Exercise goal: Only the number is wanted: count the lines in the data with "shown" in them.

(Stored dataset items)
◇ ◇ ◇ ◇ ◇

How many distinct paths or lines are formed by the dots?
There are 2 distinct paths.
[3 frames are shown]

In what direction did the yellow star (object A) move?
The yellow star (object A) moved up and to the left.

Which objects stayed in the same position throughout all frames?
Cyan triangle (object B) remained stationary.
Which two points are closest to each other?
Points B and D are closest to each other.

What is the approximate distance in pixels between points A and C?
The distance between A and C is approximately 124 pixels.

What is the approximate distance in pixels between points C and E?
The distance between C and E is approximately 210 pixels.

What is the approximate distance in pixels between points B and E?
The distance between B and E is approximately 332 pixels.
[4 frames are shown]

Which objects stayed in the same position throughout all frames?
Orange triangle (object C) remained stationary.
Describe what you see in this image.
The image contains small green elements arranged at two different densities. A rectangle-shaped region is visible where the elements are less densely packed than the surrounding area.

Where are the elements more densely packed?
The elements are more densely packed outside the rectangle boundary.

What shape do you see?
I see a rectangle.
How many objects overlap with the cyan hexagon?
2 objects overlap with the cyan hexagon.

◇ ◇ ◇ ◇ ◇

Solution to the exercise: 2